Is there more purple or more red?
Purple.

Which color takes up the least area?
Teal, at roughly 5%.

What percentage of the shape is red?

--

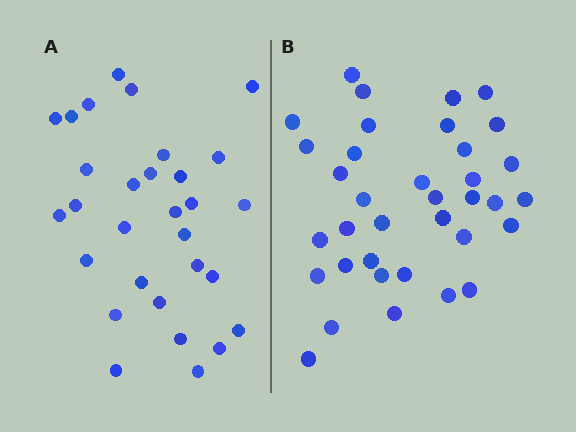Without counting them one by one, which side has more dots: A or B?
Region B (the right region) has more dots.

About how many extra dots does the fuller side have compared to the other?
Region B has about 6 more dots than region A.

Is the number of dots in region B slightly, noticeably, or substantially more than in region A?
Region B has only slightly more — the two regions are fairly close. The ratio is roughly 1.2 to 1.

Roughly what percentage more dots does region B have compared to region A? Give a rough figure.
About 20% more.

==

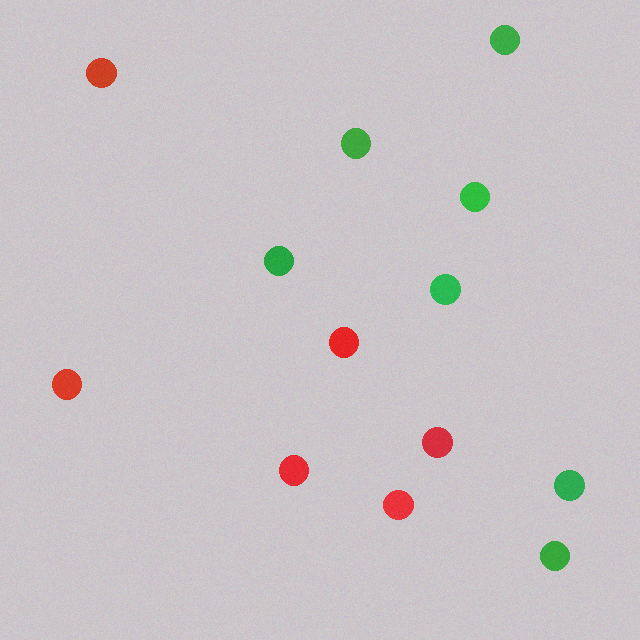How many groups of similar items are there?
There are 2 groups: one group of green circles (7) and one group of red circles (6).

Do this -
Your task is to retype the entries verbatim, starting with the line that holds "Which color takes up the least area?" and stopping after the line that holds "What percentage of the shape is red?".

The reply -
Which color takes up the least area?
Teal, at roughly 5%.

What percentage of the shape is red?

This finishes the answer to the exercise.